Given request. Leave out every picture, then output exactly the lines between the ones holding "What is the approximate midpoint between points G" and "[Two images are shown]", inclusive, and nothing beyond them.

Extracted entries.
==============================

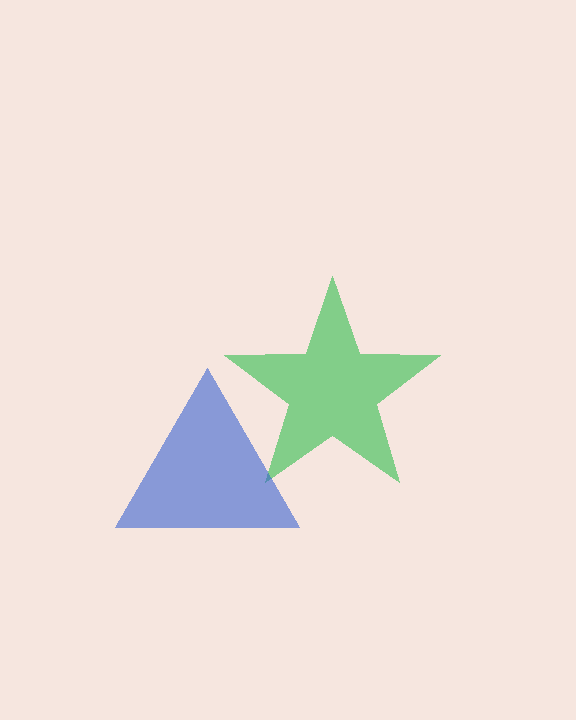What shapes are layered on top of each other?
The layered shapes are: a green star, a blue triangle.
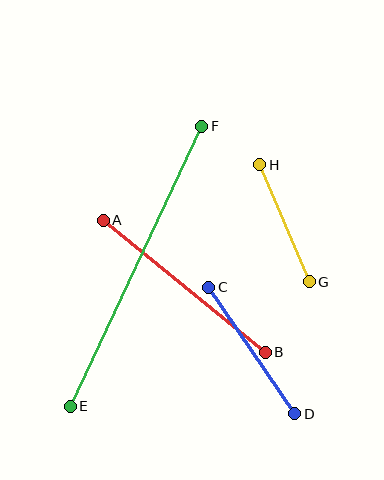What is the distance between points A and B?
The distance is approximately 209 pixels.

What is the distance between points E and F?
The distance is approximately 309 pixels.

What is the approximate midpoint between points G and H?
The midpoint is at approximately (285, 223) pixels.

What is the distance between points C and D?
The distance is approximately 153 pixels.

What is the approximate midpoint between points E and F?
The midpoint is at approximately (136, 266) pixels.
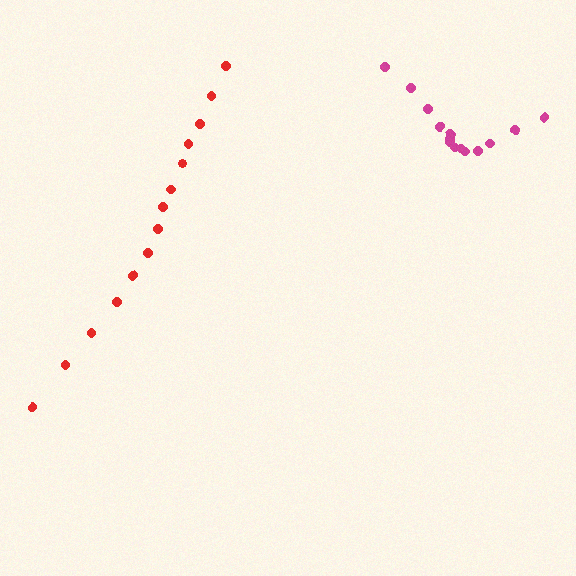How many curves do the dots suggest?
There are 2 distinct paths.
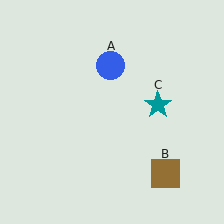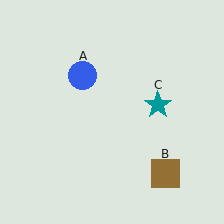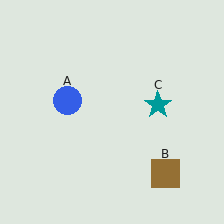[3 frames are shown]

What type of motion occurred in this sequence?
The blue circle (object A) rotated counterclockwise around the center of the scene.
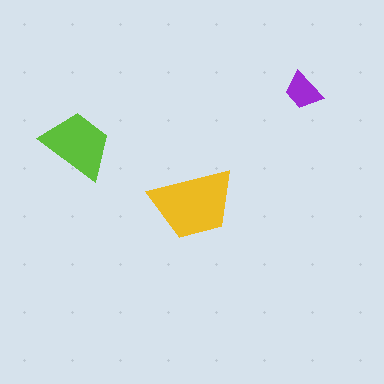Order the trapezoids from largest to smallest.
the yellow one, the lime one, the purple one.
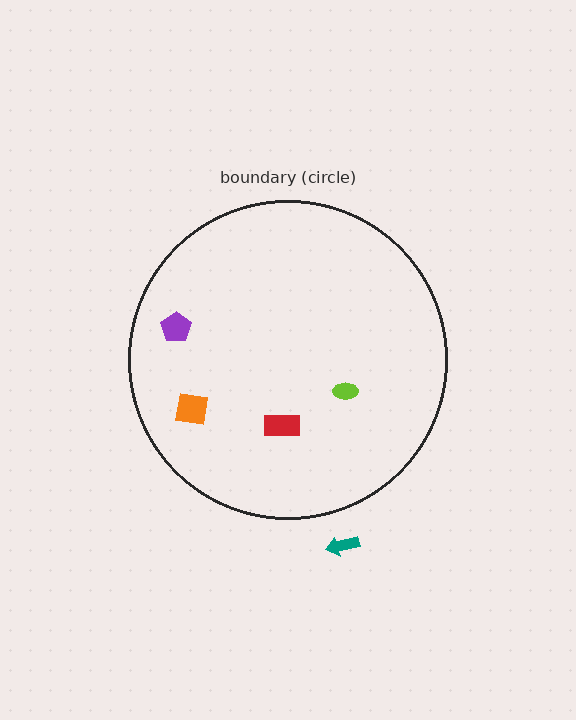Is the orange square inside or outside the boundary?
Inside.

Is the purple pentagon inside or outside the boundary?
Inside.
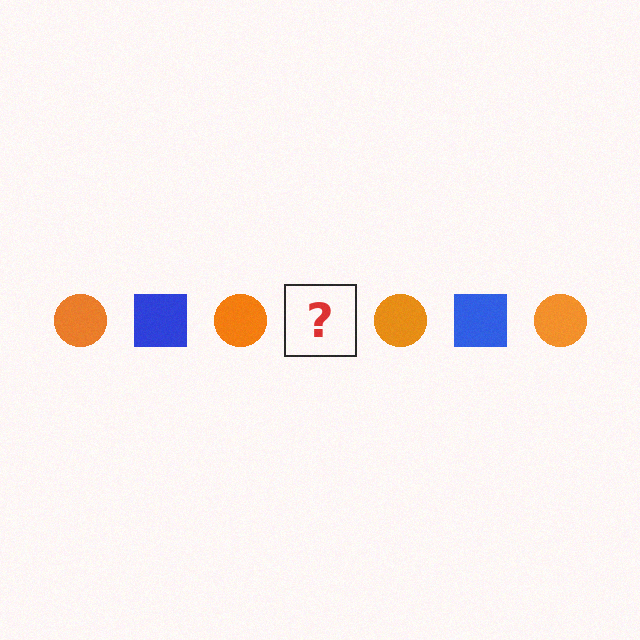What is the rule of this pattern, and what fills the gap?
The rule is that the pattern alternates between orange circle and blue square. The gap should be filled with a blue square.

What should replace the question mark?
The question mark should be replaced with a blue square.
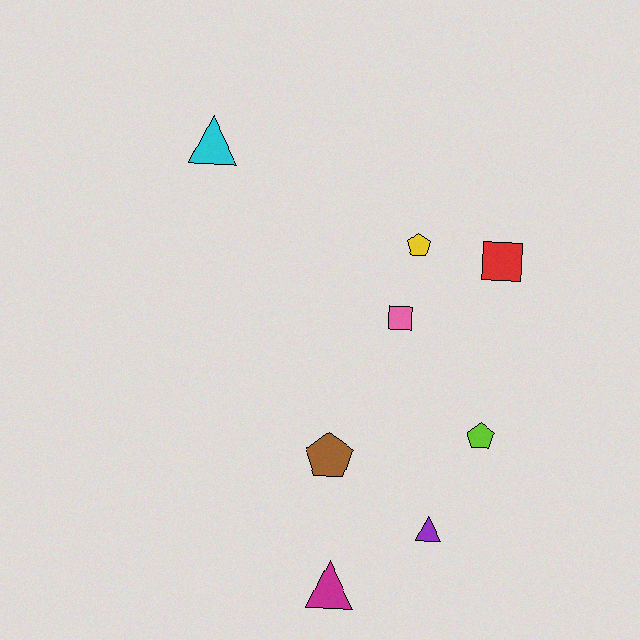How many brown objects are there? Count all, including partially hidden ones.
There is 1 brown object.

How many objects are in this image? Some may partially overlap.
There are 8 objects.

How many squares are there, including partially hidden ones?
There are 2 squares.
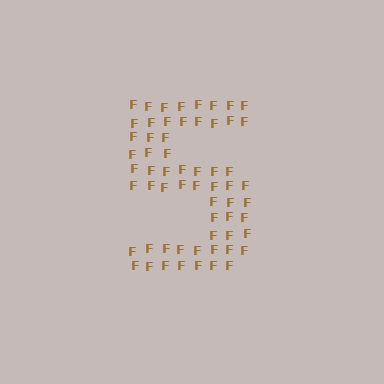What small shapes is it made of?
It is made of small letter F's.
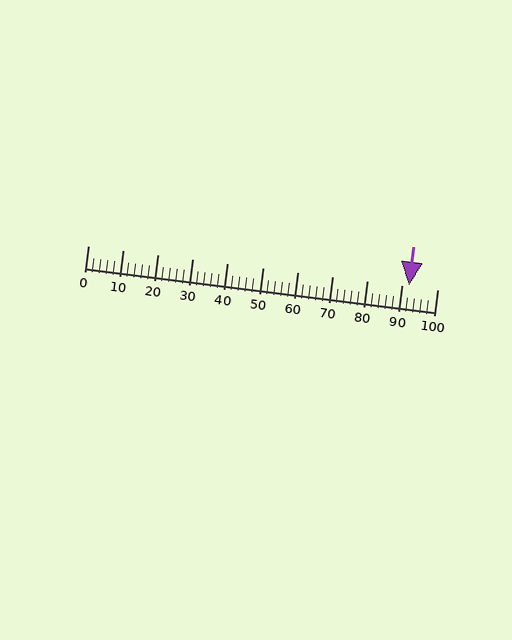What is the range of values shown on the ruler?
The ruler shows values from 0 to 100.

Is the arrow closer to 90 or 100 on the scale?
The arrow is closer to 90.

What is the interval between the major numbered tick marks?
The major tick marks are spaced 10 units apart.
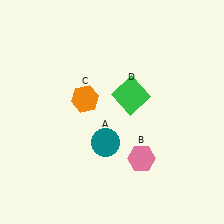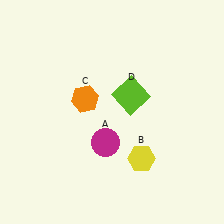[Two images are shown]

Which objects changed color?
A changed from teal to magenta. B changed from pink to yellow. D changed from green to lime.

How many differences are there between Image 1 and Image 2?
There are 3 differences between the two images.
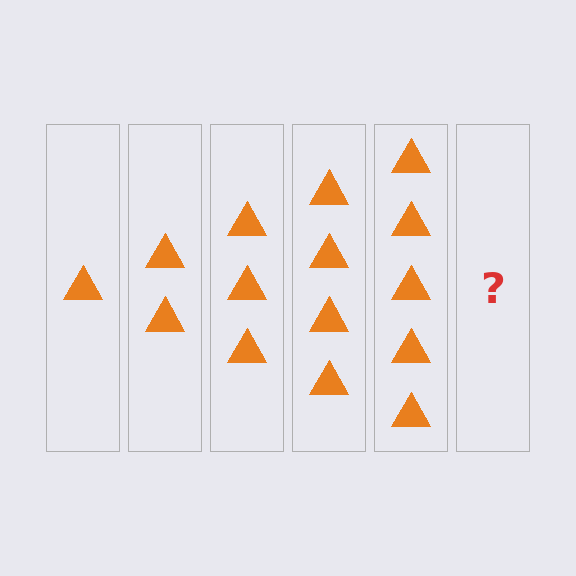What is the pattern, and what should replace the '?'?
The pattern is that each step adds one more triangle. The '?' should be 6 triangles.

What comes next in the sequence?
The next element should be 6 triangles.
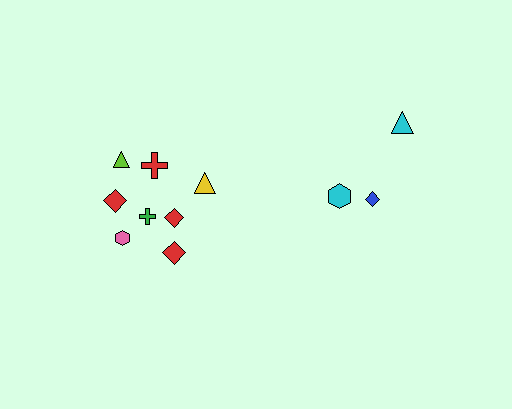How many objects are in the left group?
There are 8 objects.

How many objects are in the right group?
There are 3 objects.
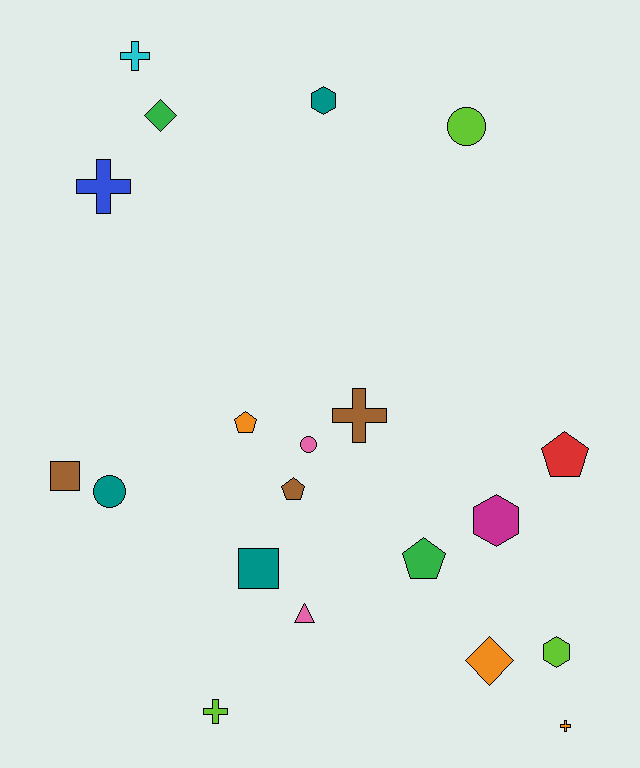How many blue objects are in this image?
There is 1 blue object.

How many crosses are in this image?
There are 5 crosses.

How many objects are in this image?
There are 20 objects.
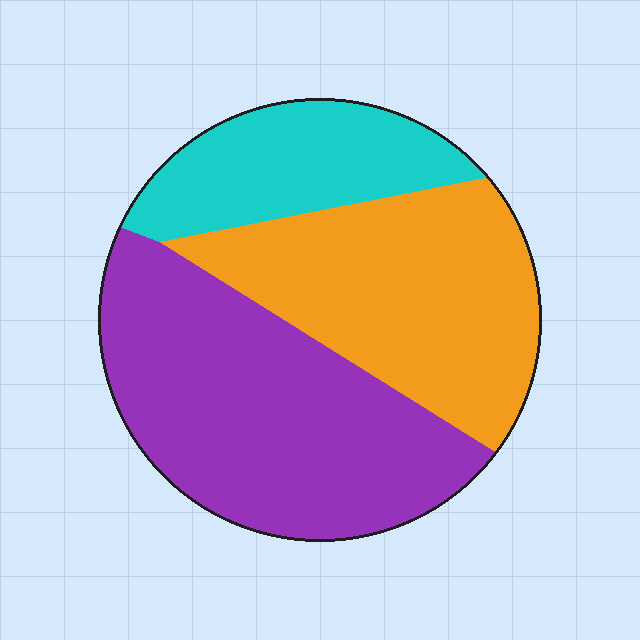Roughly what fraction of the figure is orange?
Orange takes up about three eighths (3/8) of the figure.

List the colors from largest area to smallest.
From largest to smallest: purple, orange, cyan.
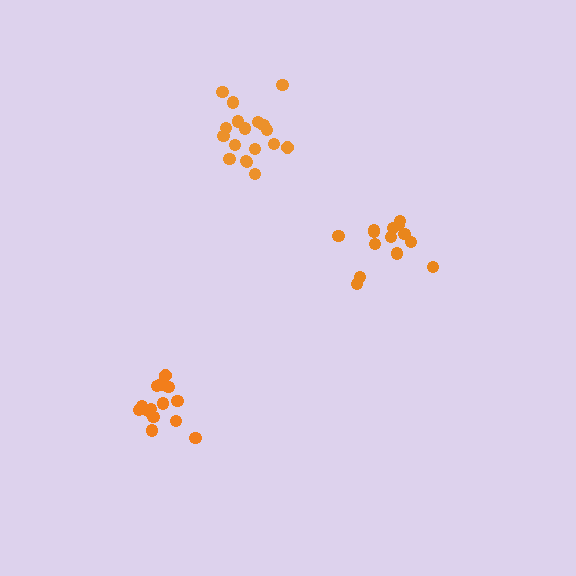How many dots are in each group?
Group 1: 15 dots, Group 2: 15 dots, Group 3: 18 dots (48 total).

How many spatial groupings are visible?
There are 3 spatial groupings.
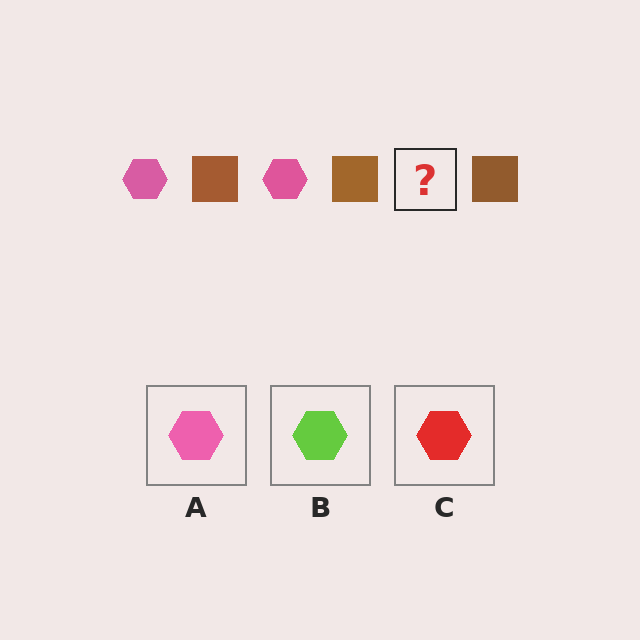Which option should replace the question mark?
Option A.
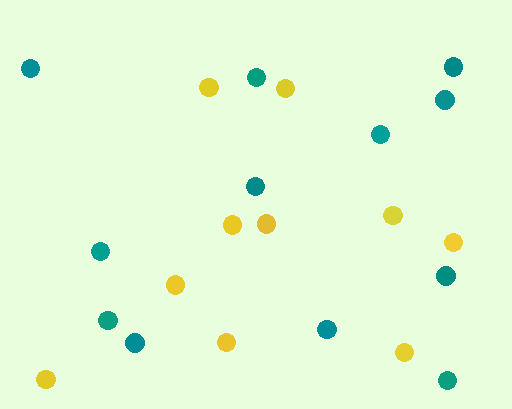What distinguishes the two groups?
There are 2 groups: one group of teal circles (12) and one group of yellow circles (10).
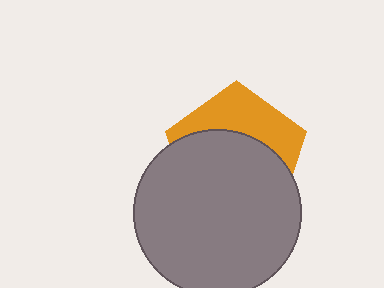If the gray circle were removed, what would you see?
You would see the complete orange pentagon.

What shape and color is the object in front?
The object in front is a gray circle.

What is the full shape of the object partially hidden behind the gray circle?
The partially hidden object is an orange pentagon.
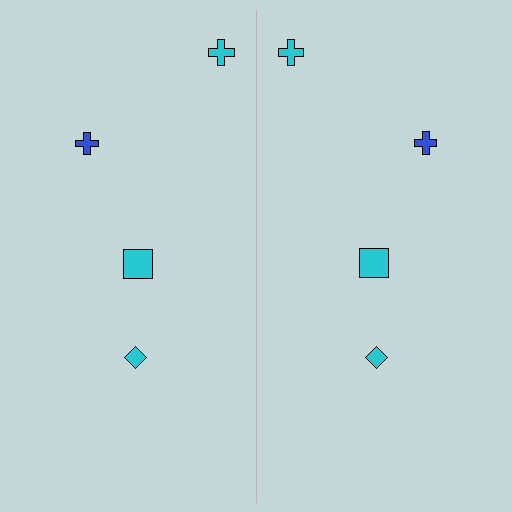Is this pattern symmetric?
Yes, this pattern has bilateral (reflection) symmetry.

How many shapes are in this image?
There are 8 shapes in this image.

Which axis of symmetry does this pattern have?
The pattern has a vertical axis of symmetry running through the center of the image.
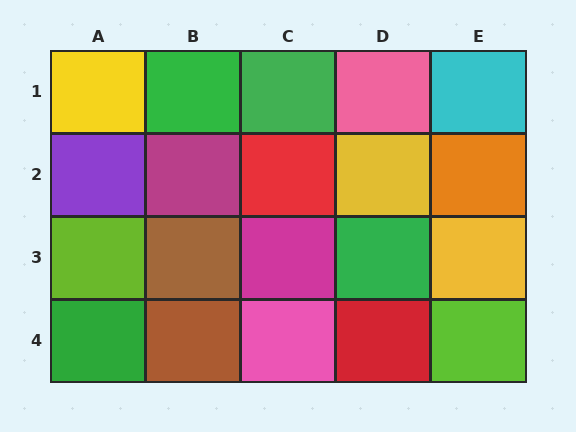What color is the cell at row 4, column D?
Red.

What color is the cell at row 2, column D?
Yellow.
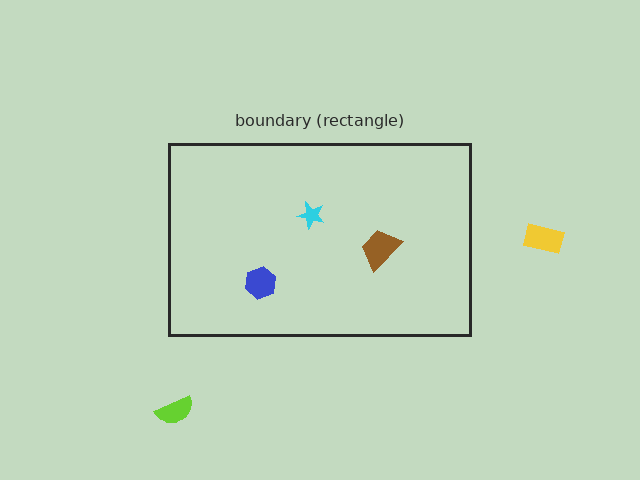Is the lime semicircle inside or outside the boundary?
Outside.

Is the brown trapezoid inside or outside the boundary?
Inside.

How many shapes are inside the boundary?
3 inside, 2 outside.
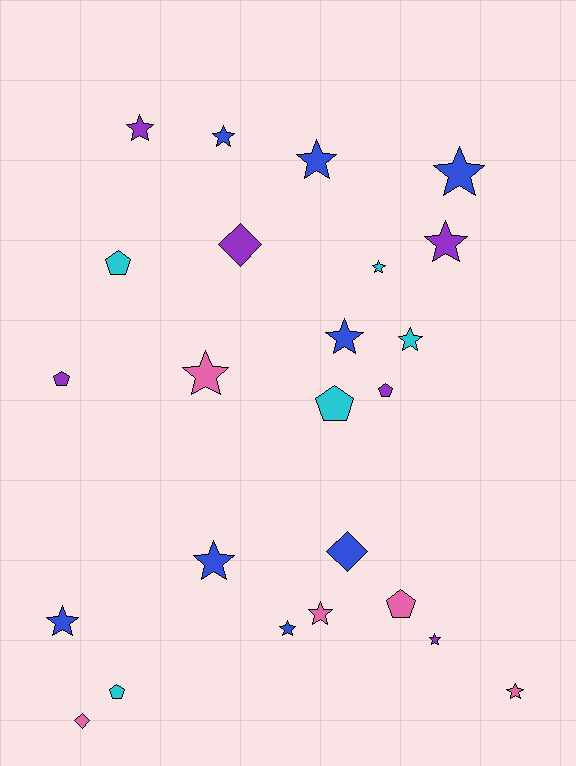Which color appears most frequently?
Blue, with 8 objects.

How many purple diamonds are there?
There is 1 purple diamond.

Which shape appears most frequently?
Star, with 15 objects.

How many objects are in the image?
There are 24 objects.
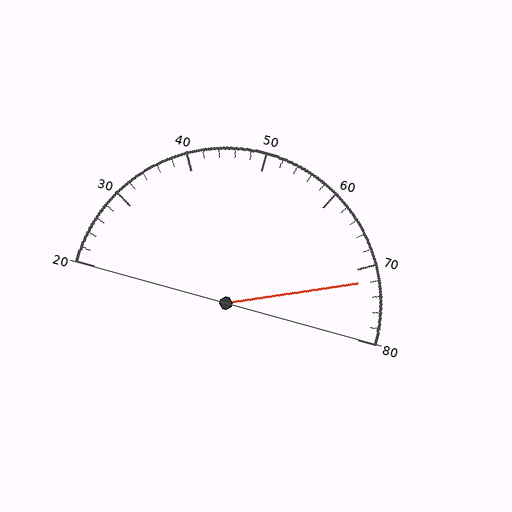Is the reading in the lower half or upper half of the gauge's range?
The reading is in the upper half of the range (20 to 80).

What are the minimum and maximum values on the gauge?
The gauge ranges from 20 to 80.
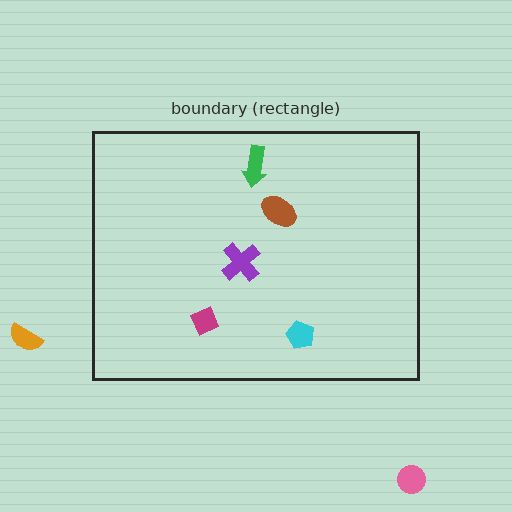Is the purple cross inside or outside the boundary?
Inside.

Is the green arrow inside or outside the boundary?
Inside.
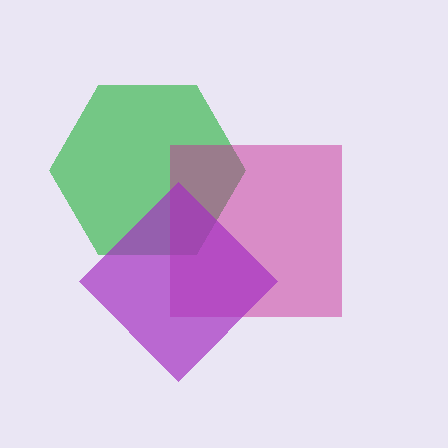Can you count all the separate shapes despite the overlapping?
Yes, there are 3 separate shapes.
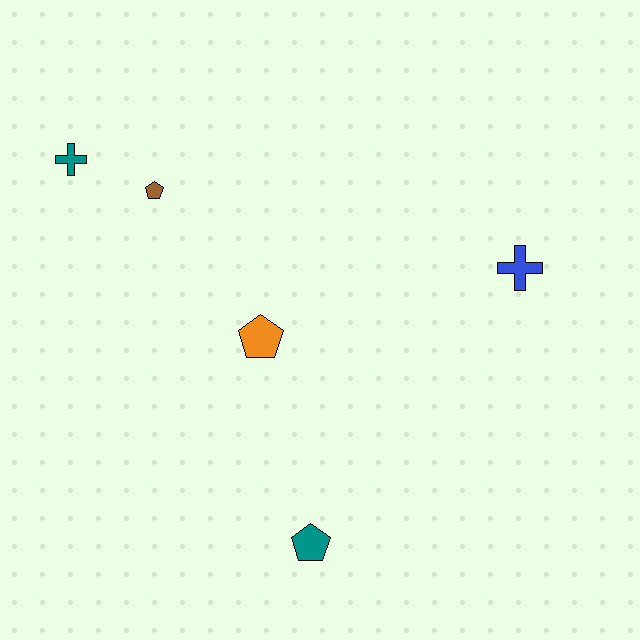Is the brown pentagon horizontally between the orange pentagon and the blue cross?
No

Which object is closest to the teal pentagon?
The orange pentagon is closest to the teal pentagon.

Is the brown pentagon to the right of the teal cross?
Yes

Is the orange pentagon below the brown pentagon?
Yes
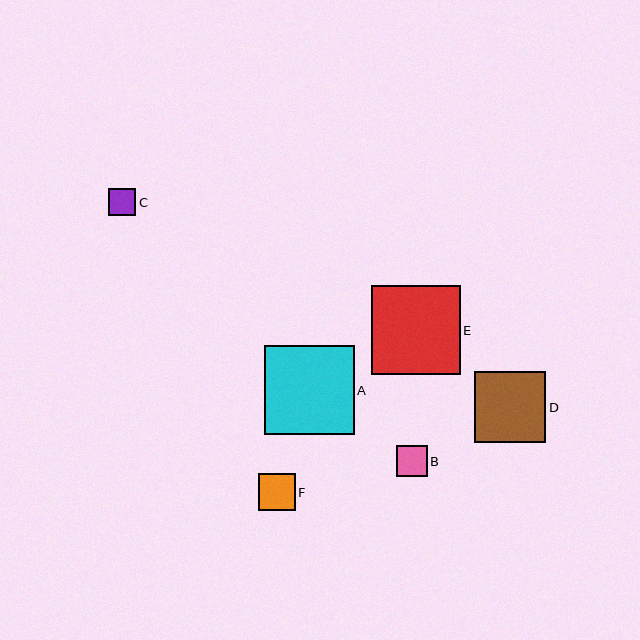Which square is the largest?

==============================

Exercise response.
What is the approximate midpoint between points G and H?
The midpoint is at approximately (285, 223) pixels.

What is the distance between points C and D?
The distance is approximately 153 pixels.

What is the approximate midpoint between points E and F?
The midpoint is at approximately (136, 266) pixels.
How many curves do the dots suggest?
There are 2 distinct paths.
[3 frames are shown]

What type of motion occurred in this sequence?
The blue circle (object A) rotated counterclockwise around the center of the scene.
Order the trapezoids from largest to smallest.
the yellow one, the lime one, the purple one.
Is the orange square inside or outside the boundary?
Inside.

Is the purple pentagon inside or outside the boundary?
Inside.
What is the rule of this pattern, and what fills the gap?
The rule is that the pattern alternates between orange circle and blue square. The gap should be filled with a blue square.

What should replace the question mark?
The question mark should be replaced with a blue square.
How many brown objects are there? Count all, including partially hidden ones.
There is 1 brown object.

How many objects are in this image? Some may partially overlap.
There are 8 objects.

How many squares are there, including partially hidden ones?
There are 2 squares.
What small shapes is it made of?
It is made of small letter F's.
What is the range of values shown on the ruler?
The ruler shows values from 0 to 100.

Is the arrow closer to 90 or 100 on the scale?
The arrow is closer to 90.

What is the interval between the major numbered tick marks?
The major tick marks are spaced 10 units apart.
[Two images are shown]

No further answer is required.